● **Exercise**: Copy out all of the material, matching it word for word.

● **Data supplied**:
►
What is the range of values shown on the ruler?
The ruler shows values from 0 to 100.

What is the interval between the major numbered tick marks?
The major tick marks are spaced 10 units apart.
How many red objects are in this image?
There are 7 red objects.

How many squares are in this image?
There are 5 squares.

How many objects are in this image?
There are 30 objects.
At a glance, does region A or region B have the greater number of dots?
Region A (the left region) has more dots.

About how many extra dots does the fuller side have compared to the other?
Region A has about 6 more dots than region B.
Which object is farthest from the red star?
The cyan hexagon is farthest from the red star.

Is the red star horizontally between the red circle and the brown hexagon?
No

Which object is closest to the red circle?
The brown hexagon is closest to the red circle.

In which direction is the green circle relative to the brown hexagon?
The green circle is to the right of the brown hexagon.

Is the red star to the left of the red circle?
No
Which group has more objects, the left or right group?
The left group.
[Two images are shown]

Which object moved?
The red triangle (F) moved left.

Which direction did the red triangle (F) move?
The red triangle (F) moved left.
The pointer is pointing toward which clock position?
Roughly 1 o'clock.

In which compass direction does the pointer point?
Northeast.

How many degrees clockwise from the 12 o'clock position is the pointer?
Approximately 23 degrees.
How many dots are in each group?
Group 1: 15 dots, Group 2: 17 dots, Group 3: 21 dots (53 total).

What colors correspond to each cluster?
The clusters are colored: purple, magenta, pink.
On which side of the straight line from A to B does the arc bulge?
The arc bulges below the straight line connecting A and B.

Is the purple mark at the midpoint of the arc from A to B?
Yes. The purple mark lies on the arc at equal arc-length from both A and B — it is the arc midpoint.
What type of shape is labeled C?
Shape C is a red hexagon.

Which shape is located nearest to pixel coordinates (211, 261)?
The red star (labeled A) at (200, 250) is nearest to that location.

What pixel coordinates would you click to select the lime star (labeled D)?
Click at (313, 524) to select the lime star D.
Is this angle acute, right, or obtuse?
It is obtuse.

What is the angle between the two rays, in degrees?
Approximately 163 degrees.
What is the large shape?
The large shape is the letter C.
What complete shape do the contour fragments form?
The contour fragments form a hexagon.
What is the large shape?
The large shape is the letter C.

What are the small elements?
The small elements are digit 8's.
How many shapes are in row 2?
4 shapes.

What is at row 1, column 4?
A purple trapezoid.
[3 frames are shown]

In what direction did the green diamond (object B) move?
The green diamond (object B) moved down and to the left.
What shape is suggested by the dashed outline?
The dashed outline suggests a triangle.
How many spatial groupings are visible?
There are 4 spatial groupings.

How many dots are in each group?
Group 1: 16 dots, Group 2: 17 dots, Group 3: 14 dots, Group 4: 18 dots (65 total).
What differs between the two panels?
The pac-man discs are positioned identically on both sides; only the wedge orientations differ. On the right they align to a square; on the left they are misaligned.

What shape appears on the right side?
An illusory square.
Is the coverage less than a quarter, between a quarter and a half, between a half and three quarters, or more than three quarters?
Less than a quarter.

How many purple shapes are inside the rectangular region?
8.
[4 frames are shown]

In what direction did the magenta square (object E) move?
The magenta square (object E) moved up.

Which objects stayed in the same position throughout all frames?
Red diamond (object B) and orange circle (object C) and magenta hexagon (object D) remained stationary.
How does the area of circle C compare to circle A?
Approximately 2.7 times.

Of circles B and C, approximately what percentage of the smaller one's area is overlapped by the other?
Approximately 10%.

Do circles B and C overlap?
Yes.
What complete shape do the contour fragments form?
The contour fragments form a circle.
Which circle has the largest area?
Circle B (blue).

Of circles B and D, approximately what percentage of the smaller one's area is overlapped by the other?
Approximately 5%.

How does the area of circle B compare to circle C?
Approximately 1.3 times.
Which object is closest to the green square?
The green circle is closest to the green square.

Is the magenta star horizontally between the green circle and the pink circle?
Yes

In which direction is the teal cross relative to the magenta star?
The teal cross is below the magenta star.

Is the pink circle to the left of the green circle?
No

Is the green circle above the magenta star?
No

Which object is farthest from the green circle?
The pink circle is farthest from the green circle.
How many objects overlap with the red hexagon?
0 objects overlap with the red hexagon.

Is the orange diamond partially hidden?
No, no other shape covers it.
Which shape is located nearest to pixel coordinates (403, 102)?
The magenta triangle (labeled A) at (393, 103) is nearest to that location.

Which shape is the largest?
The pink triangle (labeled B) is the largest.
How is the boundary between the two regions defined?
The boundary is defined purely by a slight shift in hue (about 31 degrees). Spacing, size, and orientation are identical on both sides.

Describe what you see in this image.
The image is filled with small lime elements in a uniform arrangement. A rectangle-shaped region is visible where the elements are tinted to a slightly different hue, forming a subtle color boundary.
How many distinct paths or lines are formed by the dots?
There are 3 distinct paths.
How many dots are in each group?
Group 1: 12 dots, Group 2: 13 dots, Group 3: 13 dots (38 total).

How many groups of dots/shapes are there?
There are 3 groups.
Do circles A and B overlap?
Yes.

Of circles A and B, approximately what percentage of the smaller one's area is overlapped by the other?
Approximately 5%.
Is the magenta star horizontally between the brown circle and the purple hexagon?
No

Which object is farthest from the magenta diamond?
◄
● **Full solution**:
What is the range of values shown on the ruler?
The ruler shows values from 0 to 100.

What is the interval between the major numbered tick marks?
The major tick marks are spaced 10 units apart.
How many red objects are in this image?
There are 7 red objects.

How many squares are in this image?
There are 5 squares.

How many objects are in this image?
There are 30 objects.
At a glance, does region A or region B have the greater number of dots?
Region A (the left region) has more dots.

About how many extra dots does the fuller side have compared to the other?
Region A has about 6 more dots than region B.
Which object is farthest from the red star?
The cyan hexagon is farthest from the red star.

Is the red star horizontally between the red circle and the brown hexagon?
No

Which object is closest to the red circle?
The brown hexagon is closest to the red circle.

In which direction is the green circle relative to the brown hexagon?
The green circle is to the right of the brown hexagon.

Is the red star to the left of the red circle?
No
Which group has more objects, the left or right group?
The left group.
[Two images are shown]

Which object moved?
The red triangle (F) moved left.

Which direction did the red triangle (F) move?
The red triangle (F) moved left.
The pointer is pointing toward which clock position?
Roughly 1 o'clock.

In which compass direction does the pointer point?
Northeast.

How many degrees clockwise from the 12 o'clock position is the pointer?
Approximately 23 degrees.
How many dots are in each group?
Group 1: 15 dots, Group 2: 17 dots, Group 3: 21 dots (53 total).

What colors correspond to each cluster?
The clusters are colored: purple, magenta, pink.
On which side of the straight line from A to B does the arc bulge?
The arc bulges below the straight line connecting A and B.

Is the purple mark at the midpoint of the arc from A to B?
Yes. The purple mark lies on the arc at equal arc-length from both A and B — it is the arc midpoint.
What type of shape is labeled C?
Shape C is a red hexagon.

Which shape is located nearest to pixel coordinates (211, 261)?
The red star (labeled A) at (200, 250) is nearest to that location.

What pixel coordinates would you click to select the lime star (labeled D)?
Click at (313, 524) to select the lime star D.
Is this angle acute, right, or obtuse?
It is obtuse.

What is the angle between the two rays, in degrees?
Approximately 163 degrees.
What is the large shape?
The large shape is the letter C.
What complete shape do the contour fragments form?
The contour fragments form a hexagon.
What is the large shape?
The large shape is the letter C.

What are the small elements?
The small elements are digit 8's.
How many shapes are in row 2?
4 shapes.

What is at row 1, column 4?
A purple trapezoid.
[3 frames are shown]

In what direction did the green diamond (object B) move?
The green diamond (object B) moved down and to the left.
What shape is suggested by the dashed outline?
The dashed outline suggests a triangle.
How many spatial groupings are visible?
There are 4 spatial groupings.

How many dots are in each group?
Group 1: 16 dots, Group 2: 17 dots, Group 3: 14 dots, Group 4: 18 dots (65 total).
What differs between the two panels?
The pac-man discs are positioned identically on both sides; only the wedge orientations differ. On the right they align to a square; on the left they are misaligned.

What shape appears on the right side?
An illusory square.
Is the coverage less than a quarter, between a quarter and a half, between a half and three quarters, or more than three quarters?
Less than a quarter.

How many purple shapes are inside the rectangular region?
8.
[4 frames are shown]

In what direction did the magenta square (object E) move?
The magenta square (object E) moved up.

Which objects stayed in the same position throughout all frames?
Red diamond (object B) and orange circle (object C) and magenta hexagon (object D) remained stationary.
How does the area of circle C compare to circle A?
Approximately 2.7 times.

Of circles B and C, approximately what percentage of the smaller one's area is overlapped by the other?
Approximately 10%.

Do circles B and C overlap?
Yes.
What complete shape do the contour fragments form?
The contour fragments form a circle.
Which circle has the largest area?
Circle B (blue).

Of circles B and D, approximately what percentage of the smaller one's area is overlapped by the other?
Approximately 5%.

How does the area of circle B compare to circle C?
Approximately 1.3 times.
Which object is closest to the green square?
The green circle is closest to the green square.

Is the magenta star horizontally between the green circle and the pink circle?
Yes

In which direction is the teal cross relative to the magenta star?
The teal cross is below the magenta star.

Is the pink circle to the left of the green circle?
No

Is the green circle above the magenta star?
No

Which object is farthest from the green circle?
The pink circle is farthest from the green circle.
How many objects overlap with the red hexagon?
0 objects overlap with the red hexagon.

Is the orange diamond partially hidden?
No, no other shape covers it.
Which shape is located nearest to pixel coordinates (403, 102)?
The magenta triangle (labeled A) at (393, 103) is nearest to that location.

Which shape is the largest?
The pink triangle (labeled B) is the largest.
How is the boundary between the two regions defined?
The boundary is defined purely by a slight shift in hue (about 31 degrees). Spacing, size, and orientation are identical on both sides.

Describe what you see in this image.
The image is filled with small lime elements in a uniform arrangement. A rectangle-shaped region is visible where the elements are tinted to a slightly different hue, forming a subtle color boundary.
How many distinct paths or lines are formed by the dots?
There are 3 distinct paths.
How many dots are in each group?
Group 1: 12 dots, Group 2: 13 dots, Group 3: 13 dots (38 total).

How many groups of dots/shapes are there?
There are 3 groups.
Do circles A and B overlap?
Yes.

Of circles A and B, approximately what percentage of the smaller one's area is overlapped by the other?
Approximately 5%.
Is the magenta star horizontally between the brown circle and the purple hexagon?
No

Which object is farthest from the magenta diamond?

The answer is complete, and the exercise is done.